__WHAT YOU SHOULD DO__
Identify the line that contains "What are the minimum" in the material. Output it and every line after it, unchanged, through the end.

__MATERIAL FOR THE TASK__
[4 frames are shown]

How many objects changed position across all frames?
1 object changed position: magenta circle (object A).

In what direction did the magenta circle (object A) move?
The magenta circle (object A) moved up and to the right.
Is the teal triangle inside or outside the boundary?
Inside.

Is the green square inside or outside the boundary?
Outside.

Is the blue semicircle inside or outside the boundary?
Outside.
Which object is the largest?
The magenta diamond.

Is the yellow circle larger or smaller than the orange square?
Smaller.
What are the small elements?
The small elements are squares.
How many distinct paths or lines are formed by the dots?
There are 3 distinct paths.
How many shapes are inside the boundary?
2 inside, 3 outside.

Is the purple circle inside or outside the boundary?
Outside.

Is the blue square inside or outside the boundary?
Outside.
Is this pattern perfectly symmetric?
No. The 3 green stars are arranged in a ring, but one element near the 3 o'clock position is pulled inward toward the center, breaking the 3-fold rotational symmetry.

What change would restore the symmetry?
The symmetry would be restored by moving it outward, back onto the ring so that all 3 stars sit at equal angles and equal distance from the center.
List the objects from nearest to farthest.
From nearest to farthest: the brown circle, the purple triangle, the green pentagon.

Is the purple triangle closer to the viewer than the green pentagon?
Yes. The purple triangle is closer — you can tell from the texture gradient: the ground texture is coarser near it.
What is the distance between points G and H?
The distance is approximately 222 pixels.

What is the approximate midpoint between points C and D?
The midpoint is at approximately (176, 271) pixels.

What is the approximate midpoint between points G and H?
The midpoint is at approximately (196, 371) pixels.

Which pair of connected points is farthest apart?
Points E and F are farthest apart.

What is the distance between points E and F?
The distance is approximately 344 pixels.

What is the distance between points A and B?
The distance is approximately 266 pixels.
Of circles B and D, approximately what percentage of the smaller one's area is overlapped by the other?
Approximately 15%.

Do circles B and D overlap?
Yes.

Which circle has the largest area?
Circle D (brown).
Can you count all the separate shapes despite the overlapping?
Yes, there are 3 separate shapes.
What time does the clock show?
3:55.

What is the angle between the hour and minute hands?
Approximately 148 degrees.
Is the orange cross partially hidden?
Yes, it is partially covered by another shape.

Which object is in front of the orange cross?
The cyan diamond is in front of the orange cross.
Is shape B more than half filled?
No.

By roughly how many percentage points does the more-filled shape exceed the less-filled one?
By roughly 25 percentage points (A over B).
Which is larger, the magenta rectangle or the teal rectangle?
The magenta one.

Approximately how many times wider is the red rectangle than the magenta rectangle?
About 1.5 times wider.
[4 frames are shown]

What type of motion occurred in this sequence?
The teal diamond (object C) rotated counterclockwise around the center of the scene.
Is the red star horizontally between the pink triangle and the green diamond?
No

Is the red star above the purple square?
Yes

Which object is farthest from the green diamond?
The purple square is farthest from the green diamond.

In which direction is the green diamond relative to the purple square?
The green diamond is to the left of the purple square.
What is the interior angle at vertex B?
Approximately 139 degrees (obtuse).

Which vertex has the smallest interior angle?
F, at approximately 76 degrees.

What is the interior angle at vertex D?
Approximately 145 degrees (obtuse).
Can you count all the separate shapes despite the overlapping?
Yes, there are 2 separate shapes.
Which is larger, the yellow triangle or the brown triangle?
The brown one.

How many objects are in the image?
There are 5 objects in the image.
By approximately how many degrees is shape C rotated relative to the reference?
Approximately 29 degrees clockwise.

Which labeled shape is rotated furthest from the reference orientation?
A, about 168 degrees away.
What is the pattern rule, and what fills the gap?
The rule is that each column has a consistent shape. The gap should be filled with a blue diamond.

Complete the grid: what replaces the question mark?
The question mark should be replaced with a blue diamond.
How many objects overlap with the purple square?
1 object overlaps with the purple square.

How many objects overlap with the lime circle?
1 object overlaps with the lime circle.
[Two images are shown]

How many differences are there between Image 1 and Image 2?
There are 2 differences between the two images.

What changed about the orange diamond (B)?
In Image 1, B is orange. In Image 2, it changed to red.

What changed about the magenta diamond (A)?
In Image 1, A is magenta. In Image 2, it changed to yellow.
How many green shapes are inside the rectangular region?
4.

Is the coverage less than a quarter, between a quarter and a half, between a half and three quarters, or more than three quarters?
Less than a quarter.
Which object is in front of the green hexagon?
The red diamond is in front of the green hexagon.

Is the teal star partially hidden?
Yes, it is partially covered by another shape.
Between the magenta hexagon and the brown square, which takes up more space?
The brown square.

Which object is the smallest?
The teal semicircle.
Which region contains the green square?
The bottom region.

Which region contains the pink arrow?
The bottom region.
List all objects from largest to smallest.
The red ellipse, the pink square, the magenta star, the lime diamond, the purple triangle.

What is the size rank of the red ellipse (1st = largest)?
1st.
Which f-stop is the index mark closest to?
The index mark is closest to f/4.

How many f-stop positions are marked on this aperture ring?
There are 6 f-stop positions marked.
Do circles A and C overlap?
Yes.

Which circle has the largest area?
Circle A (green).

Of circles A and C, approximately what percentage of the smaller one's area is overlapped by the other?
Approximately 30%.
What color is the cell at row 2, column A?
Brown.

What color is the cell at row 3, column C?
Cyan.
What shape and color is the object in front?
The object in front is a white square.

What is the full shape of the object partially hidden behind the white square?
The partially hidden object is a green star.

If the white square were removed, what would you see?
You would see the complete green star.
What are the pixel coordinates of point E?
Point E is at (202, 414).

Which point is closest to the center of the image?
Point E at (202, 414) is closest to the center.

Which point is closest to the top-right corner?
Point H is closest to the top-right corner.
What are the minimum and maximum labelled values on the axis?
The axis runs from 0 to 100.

__TASK RESPONSE__
What are the minimum and maximum labelled values on the axis?
The axis runs from 0 to 100.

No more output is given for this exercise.